Scan the records below for the line with "How many purple objects are in this image?" and the line with "How many objects are in this image?", and retype that range exactly, both ends included, pictures excepted.
**** DATASET EXTRACT
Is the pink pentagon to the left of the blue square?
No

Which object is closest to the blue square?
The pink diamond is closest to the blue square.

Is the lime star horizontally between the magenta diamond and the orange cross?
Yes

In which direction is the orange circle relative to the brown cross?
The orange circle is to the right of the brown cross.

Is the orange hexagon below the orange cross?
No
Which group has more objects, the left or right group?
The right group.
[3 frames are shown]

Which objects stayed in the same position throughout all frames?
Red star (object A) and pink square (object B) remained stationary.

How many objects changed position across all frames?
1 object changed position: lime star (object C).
********
**** DATASET EXTRACT
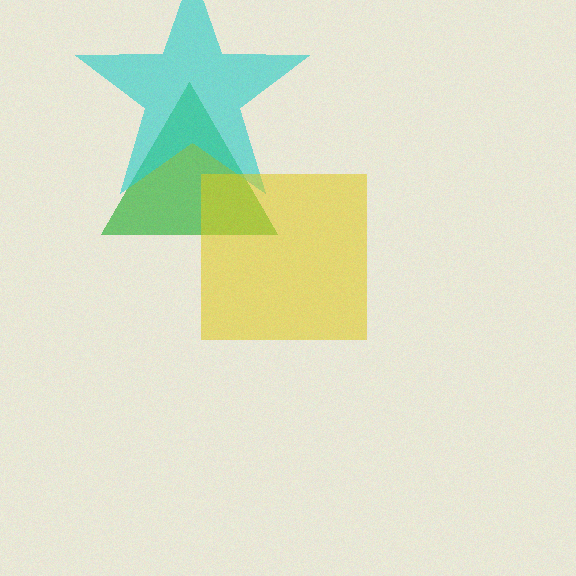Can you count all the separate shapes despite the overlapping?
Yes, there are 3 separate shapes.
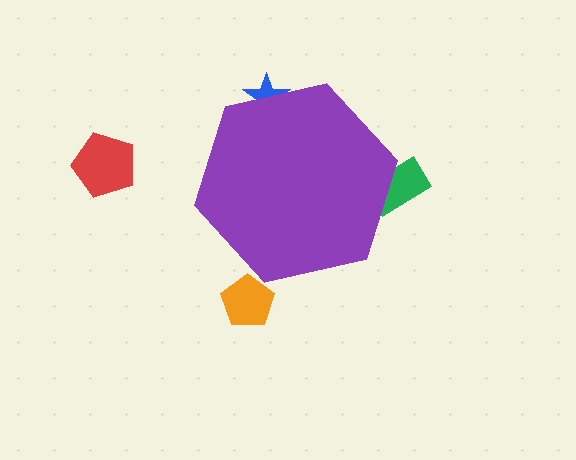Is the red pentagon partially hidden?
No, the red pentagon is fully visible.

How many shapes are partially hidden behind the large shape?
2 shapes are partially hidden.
********
**** DATASET EXTRACT
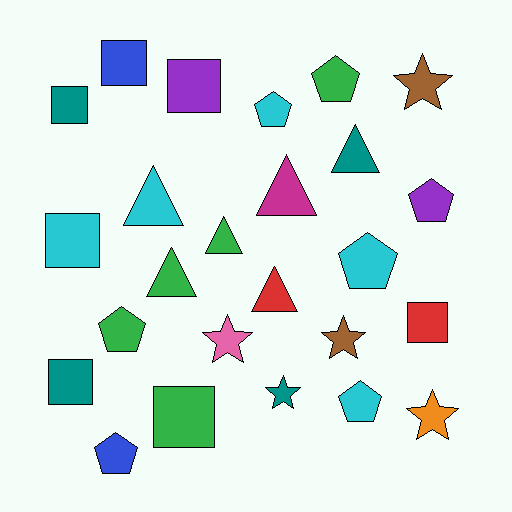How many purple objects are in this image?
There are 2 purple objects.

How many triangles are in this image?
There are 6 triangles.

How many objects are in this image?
********
◆ RESPONSE ◆
How many purple objects are in this image?
There are 2 purple objects.

How many triangles are in this image?
There are 6 triangles.

How many objects are in this image?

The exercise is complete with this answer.